Requirement -
Whatever pictures appear, omit them, and repeat the data below exactly.

Supplied records -

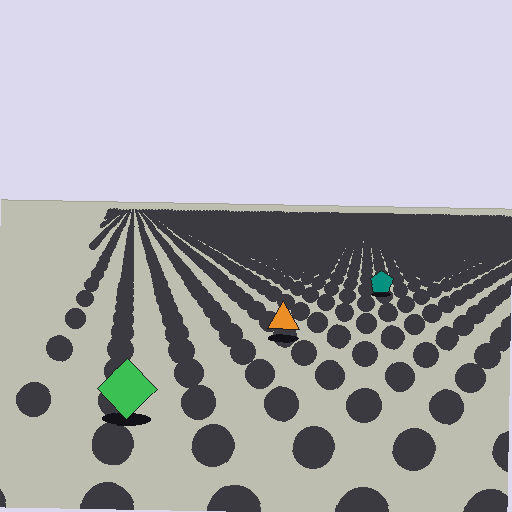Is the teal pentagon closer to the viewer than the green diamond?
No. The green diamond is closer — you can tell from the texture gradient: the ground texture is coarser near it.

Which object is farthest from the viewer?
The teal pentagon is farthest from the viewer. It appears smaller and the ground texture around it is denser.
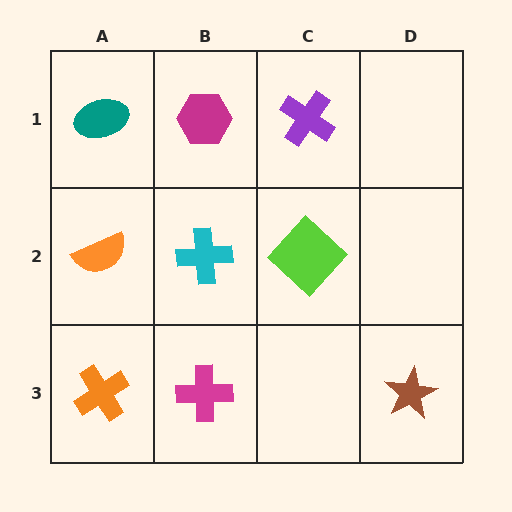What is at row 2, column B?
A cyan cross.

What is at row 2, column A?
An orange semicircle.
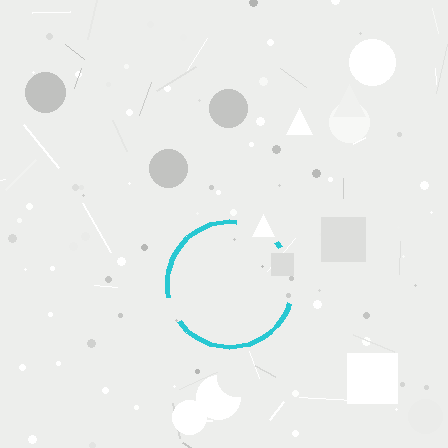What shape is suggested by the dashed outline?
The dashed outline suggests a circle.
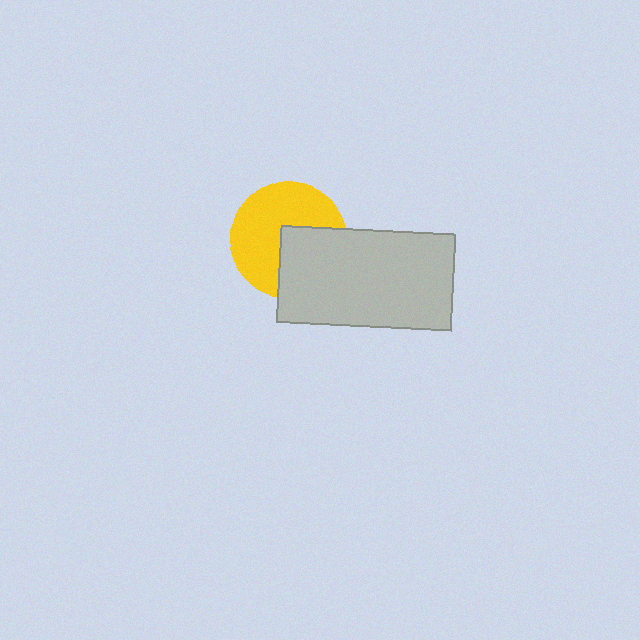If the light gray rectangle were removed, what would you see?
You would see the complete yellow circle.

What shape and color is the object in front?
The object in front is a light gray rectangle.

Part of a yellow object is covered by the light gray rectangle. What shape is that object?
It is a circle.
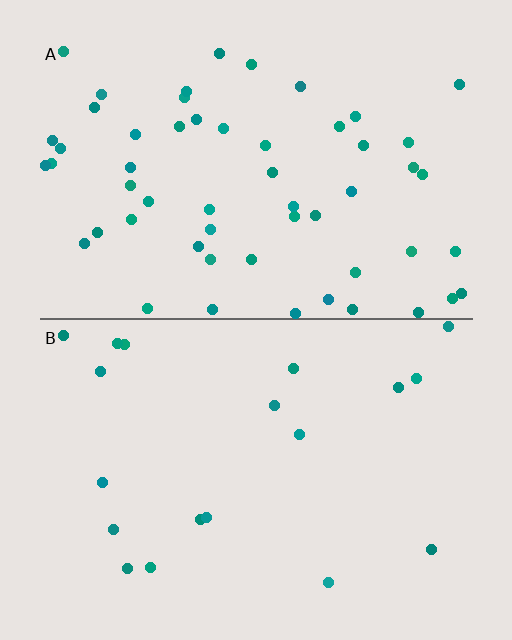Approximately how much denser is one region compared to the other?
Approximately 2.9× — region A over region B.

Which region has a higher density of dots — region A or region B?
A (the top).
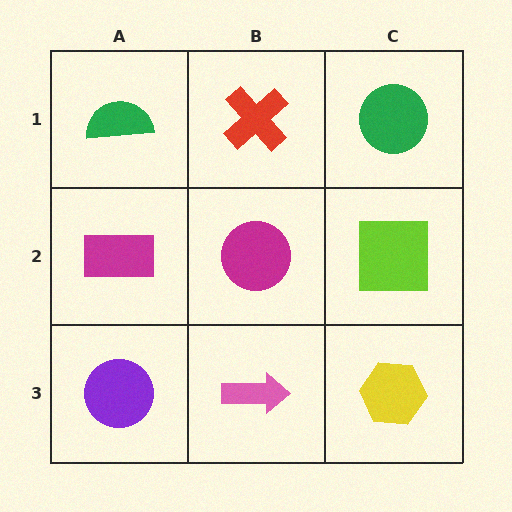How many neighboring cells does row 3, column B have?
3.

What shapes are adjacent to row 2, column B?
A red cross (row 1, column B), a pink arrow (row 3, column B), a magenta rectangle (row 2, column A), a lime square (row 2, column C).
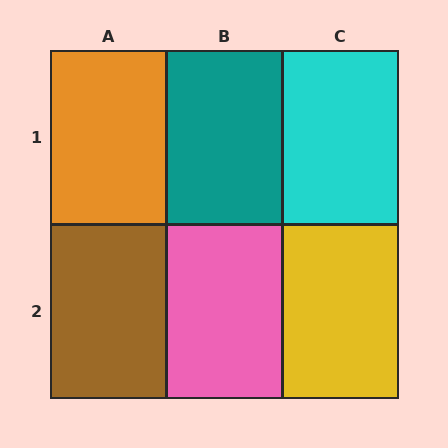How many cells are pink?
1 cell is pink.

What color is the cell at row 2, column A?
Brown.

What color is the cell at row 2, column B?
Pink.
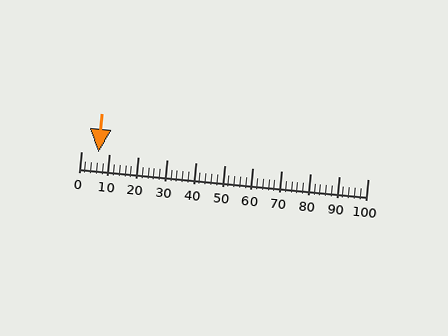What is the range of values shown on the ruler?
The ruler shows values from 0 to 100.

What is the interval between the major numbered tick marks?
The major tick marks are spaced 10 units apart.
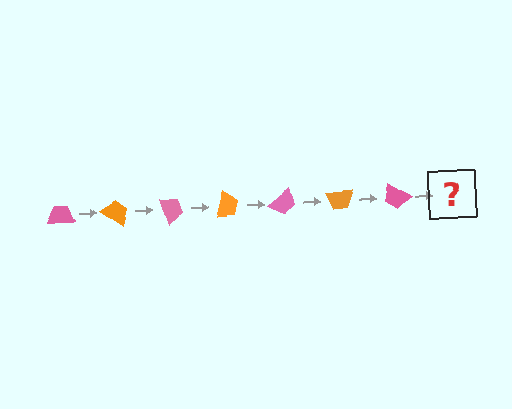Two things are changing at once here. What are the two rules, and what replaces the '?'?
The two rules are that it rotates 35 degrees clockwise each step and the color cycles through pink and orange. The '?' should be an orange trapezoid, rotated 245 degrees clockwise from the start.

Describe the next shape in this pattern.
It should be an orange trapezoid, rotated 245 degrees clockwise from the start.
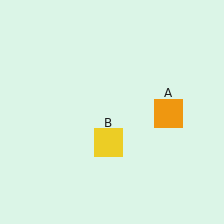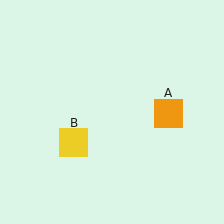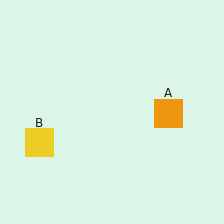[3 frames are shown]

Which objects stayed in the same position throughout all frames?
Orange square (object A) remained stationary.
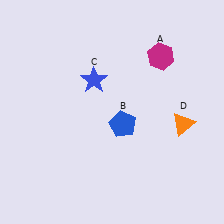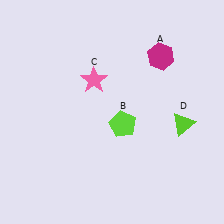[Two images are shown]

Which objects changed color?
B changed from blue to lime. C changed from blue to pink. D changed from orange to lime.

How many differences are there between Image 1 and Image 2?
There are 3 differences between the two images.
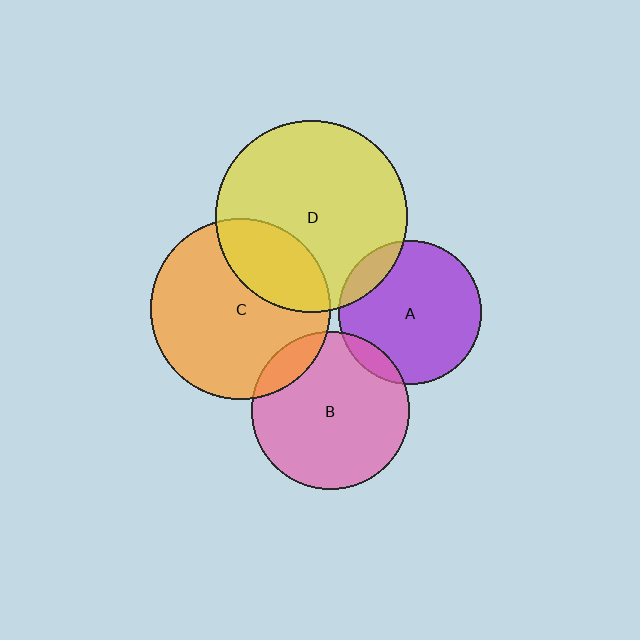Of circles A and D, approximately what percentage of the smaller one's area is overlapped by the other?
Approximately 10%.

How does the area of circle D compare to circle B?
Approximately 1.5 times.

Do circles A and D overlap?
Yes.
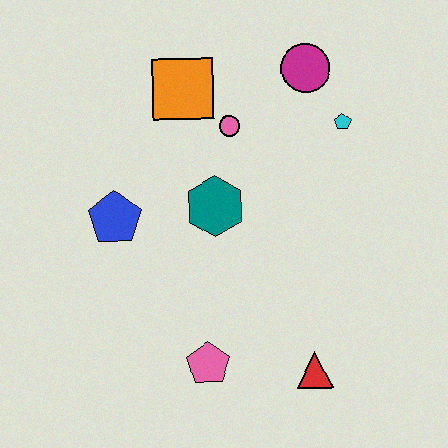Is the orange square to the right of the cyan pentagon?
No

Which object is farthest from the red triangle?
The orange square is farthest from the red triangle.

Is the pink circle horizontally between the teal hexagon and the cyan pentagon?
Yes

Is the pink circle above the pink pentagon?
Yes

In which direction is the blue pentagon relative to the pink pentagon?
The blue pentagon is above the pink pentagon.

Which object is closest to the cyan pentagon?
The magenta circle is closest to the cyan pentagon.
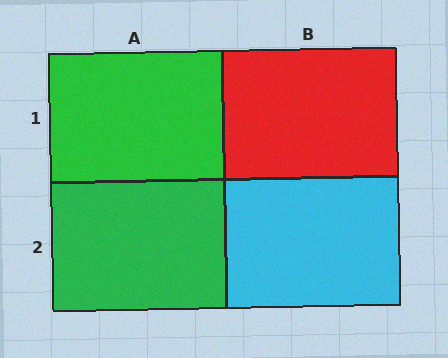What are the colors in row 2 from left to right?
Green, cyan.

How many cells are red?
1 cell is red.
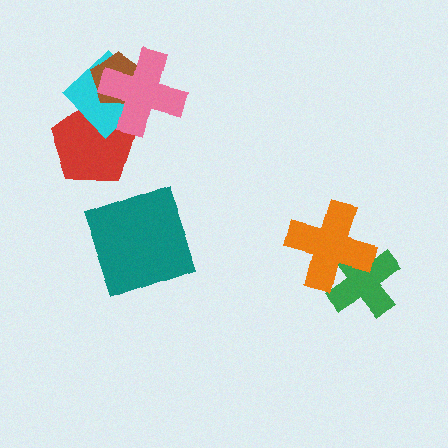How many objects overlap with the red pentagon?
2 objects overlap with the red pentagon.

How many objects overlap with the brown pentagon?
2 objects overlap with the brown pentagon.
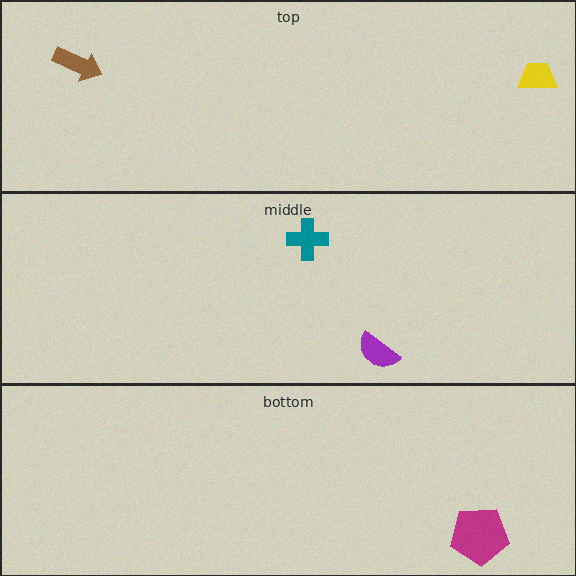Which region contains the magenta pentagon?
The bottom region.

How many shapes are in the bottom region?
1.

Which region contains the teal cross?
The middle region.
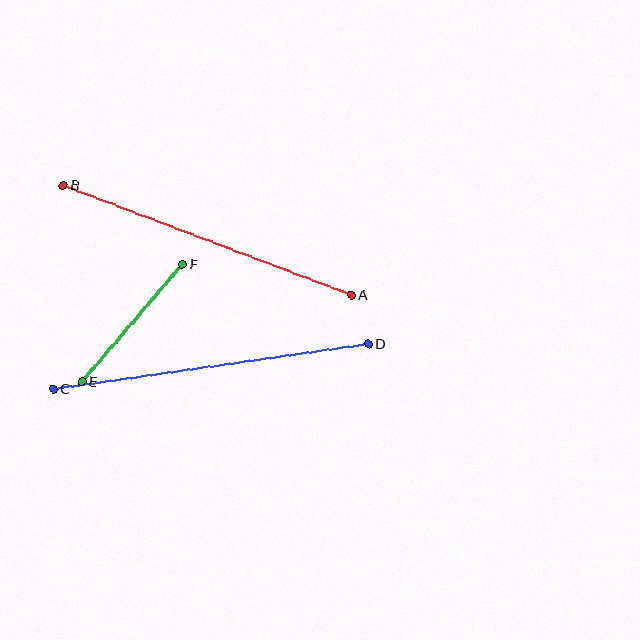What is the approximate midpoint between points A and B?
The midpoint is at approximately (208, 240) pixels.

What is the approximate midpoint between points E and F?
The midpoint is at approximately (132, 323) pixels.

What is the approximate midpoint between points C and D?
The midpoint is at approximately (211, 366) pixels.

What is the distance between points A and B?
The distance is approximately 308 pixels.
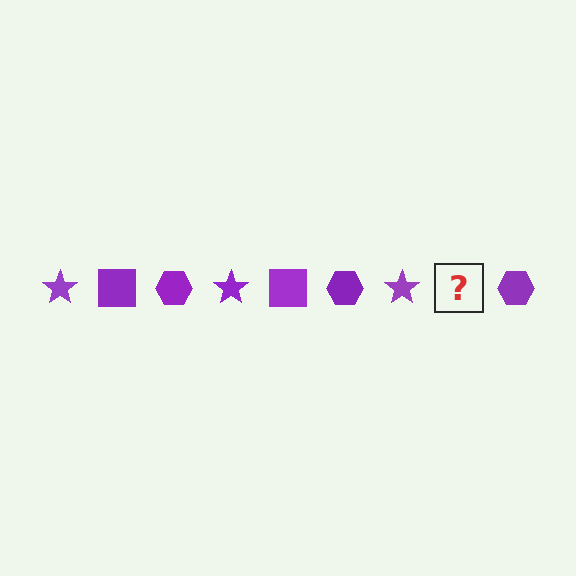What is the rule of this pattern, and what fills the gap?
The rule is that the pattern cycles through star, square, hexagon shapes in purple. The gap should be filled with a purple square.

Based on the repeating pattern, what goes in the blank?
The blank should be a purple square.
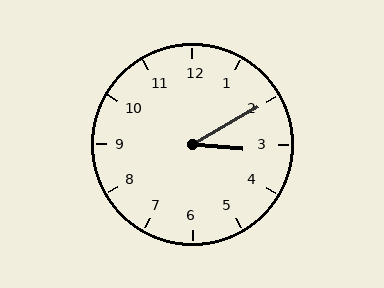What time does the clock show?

Your solution -
Is the teal pentagon closer to the viewer than the green diamond?
No. The green diamond is closer — you can tell from the texture gradient: the ground texture is coarser near it.

Which object is farthest from the viewer?
The teal pentagon is farthest from the viewer. It appears smaller and the ground texture around it is denser.
What is at row 2, column B?
A cyan cross.

What is at row 2, column A?
An orange semicircle.
What shape is suggested by the dashed outline?
The dashed outline suggests a circle.
If the light gray rectangle were removed, what would you see?
You would see the complete yellow circle.

What shape and color is the object in front?
The object in front is a light gray rectangle.

Part of a yellow object is covered by the light gray rectangle. What shape is that object?
It is a circle.
Approximately how much denser is one region compared to the other?
Approximately 2.9× — region A over region B.

Which region has a higher density of dots — region A or region B?
A (the top).
How many neighboring cells does row 3, column B have?
3.

What shapes are adjacent to row 2, column B?
A red cross (row 1, column B), a pink arrow (row 3, column B), a magenta rectangle (row 2, column A), a lime square (row 2, column C).
How many cells are pink?
1 cell is pink.

What color is the cell at row 2, column A?
Brown.

What color is the cell at row 2, column B?
Pink.
What is the range of values shown on the ruler?
The ruler shows values from 0 to 100.

What is the interval between the major numbered tick marks?
The major tick marks are spaced 10 units apart.
Two things are changing at once here. What are the two rules, and what replaces the '?'?
The two rules are that it rotates 35 degrees clockwise each step and the color cycles through pink and orange. The '?' should be an orange trapezoid, rotated 245 degrees clockwise from the start.

Describe the next shape in this pattern.
It should be an orange trapezoid, rotated 245 degrees clockwise from the start.
[3 frames are shown]

Which objects stayed in the same position throughout all frames?
Orange square (object A) remained stationary.
[Two images are shown]

Which objects changed color?
B changed from blue to lime. C changed from blue to pink. D changed from orange to lime.

How many differences are there between Image 1 and Image 2?
There are 3 differences between the two images.
Of circles A and D, approximately what percentage of the smaller one's area is overlapped by the other?
Approximately 10%.

How does the area of circle D compare to circle B?
Approximately 1.5 times.

Do circles A and D overlap?
Yes.
Is the orange square to the right of the cyan pentagon?
No

Which object is farthest from the red triangle?
The orange square is farthest from the red triangle.

Is the pink circle horizontally between the teal hexagon and the cyan pentagon?
Yes

Is the pink circle above the pink pentagon?
Yes

In which direction is the blue pentagon relative to the pink pentagon?
The blue pentagon is above the pink pentagon.

Which object is closest to the cyan pentagon?
The magenta circle is closest to the cyan pentagon.
What are the colors in row 2 from left to right?
Green, cyan.

How many cells are red?
1 cell is red.
How many objects overlap with the red pentagon?
2 objects overlap with the red pentagon.

How many objects overlap with the brown pentagon?
2 objects overlap with the brown pentagon.
Which region contains the magenta pentagon?
The bottom region.

How many shapes are in the bottom region?
1.

Which region contains the teal cross?
The middle region.
What is the approximate midpoint between points A and B?
The midpoint is at approximately (208, 240) pixels.

What is the approximate midpoint between points E and F?
The midpoint is at approximately (132, 323) pixels.

What is the approximate midpoint between points C and D?
The midpoint is at approximately (211, 366) pixels.

What is the distance between points A and B?
The distance is approximately 308 pixels.
What is the rule of this pattern, and what fills the gap?
The rule is that the pattern cycles through star, square, hexagon shapes in purple. The gap should be filled with a purple square.

Based on the repeating pattern, what goes in the blank?
The blank should be a purple square.
What time does the clock show?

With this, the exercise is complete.